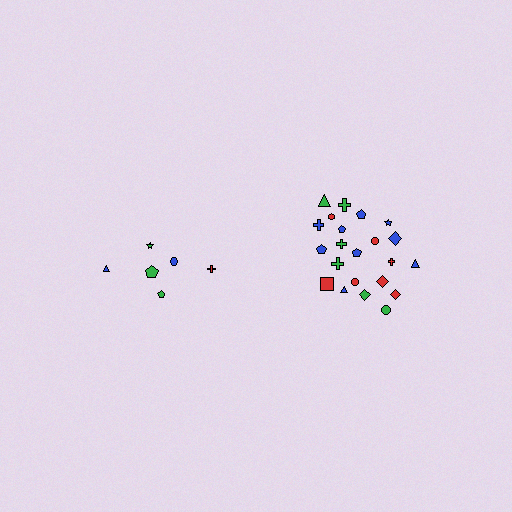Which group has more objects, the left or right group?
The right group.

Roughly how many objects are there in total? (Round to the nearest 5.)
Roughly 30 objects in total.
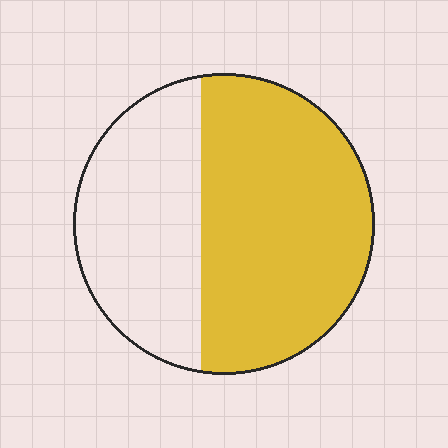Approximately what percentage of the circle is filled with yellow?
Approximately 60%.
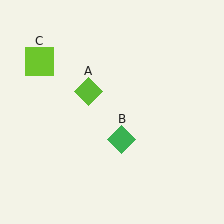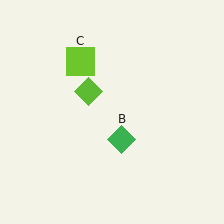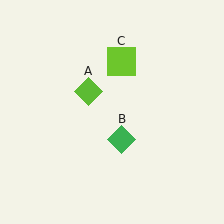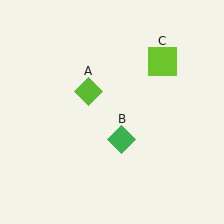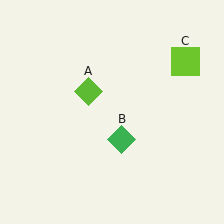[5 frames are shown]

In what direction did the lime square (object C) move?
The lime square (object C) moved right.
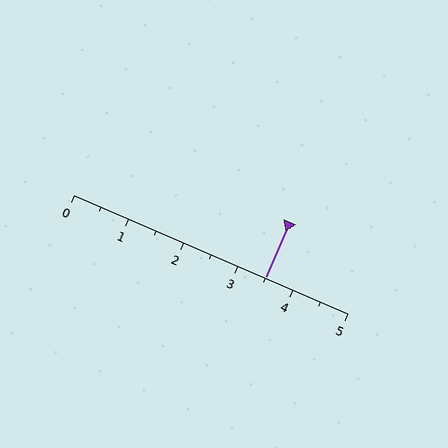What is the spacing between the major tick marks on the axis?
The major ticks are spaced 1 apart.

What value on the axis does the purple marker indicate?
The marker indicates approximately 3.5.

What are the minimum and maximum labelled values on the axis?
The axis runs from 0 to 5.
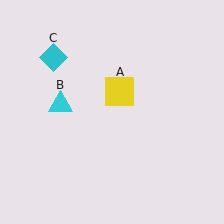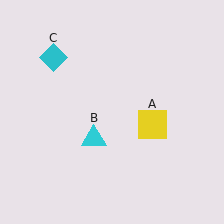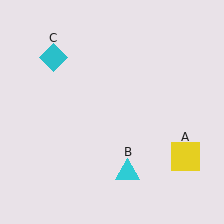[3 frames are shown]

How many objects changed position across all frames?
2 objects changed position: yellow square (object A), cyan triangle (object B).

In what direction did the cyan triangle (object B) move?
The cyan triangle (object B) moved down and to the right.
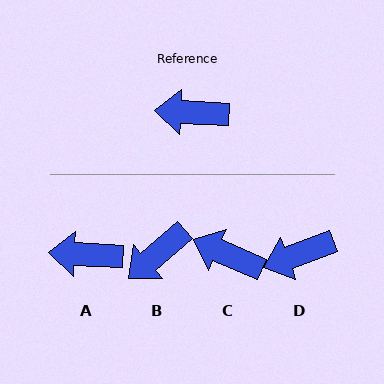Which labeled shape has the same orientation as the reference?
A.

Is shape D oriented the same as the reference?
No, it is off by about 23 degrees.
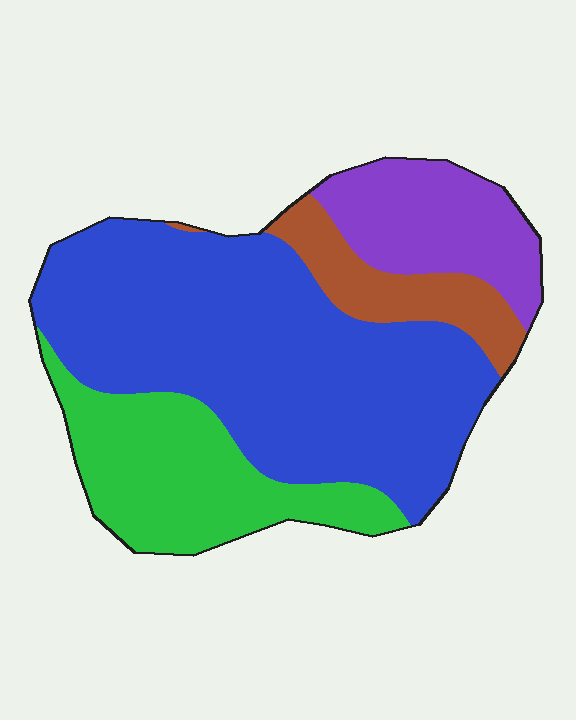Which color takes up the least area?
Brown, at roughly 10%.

━━━━━━━━

> Task to complete
All preceding records should be duplicated verbatim, images excepted.

> Correct result
Which group has more objects, the left or right group?
The right group.

Roughly how many objects are there in total? (Round to the nearest 5.)
Roughly 30 objects in total.
Approximately what percentage of the circle is filled with yellow?
Approximately 60%.
[5 frames are shown]

In what direction did the lime square (object C) move?
The lime square (object C) moved right.
What is the spacing between the major tick marks on the axis?
The major ticks are spaced 1 apart.

What value on the axis does the purple marker indicate?
The marker indicates approximately 3.5.

What are the minimum and maximum labelled values on the axis?
The axis runs from 0 to 5.
[3 frames are shown]

How many objects changed position across all frames?
2 objects changed position: yellow square (object A), cyan triangle (object B).

In what direction did the cyan triangle (object B) move?
The cyan triangle (object B) moved down and to the right.
Which labeled shape has the same orientation as the reference?
A.

Is shape D oriented the same as the reference?
No, it is off by about 23 degrees.
Which color takes up the least area?
Brown, at roughly 10%.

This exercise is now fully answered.